**EXERCISE AIM**
Please copy out the listing below word for word, from the line that contains "Segment every instance" through the end of the listing.

**EXERCISE MATERIAL**
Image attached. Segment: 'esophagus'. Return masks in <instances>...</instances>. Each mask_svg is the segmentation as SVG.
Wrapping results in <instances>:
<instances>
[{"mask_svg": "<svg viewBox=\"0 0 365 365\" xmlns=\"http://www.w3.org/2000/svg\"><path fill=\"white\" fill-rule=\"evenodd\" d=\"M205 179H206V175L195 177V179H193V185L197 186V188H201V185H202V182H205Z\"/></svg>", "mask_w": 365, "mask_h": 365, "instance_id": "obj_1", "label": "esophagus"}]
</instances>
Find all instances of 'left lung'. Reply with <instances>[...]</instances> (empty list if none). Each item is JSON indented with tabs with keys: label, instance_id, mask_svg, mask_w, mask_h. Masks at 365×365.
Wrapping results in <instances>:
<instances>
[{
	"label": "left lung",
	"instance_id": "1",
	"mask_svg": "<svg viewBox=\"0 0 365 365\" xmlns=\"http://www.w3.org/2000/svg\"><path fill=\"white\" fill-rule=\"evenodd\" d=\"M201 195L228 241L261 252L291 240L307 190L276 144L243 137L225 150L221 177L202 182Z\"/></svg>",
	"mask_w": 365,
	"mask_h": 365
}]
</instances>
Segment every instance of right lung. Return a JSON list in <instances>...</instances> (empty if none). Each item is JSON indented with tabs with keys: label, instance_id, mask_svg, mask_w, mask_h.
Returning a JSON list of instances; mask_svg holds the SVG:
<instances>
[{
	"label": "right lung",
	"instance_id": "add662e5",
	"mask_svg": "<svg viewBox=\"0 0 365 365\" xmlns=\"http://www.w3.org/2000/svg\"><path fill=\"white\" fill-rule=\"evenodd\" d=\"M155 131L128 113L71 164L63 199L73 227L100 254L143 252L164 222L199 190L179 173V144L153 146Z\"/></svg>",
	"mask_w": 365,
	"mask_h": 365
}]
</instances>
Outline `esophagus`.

**SOLUTION BELOW**
Segment every instance of right lung. Return a JSON list in <instances>...</instances> (empty if none). Each item is JSON indented with tabs with keys: label, instance_id, mask_svg, mask_w, mask_h.
Returning a JSON list of instances; mask_svg holds the SVG:
<instances>
[{
	"label": "right lung",
	"instance_id": "add662e5",
	"mask_svg": "<svg viewBox=\"0 0 365 365\" xmlns=\"http://www.w3.org/2000/svg\"><path fill=\"white\" fill-rule=\"evenodd\" d=\"M155 131L128 113L71 164L63 199L73 227L100 254L143 252L164 222L199 190L179 173V144L153 146Z\"/></svg>",
	"mask_w": 365,
	"mask_h": 365
}]
</instances>
Outline `esophagus`.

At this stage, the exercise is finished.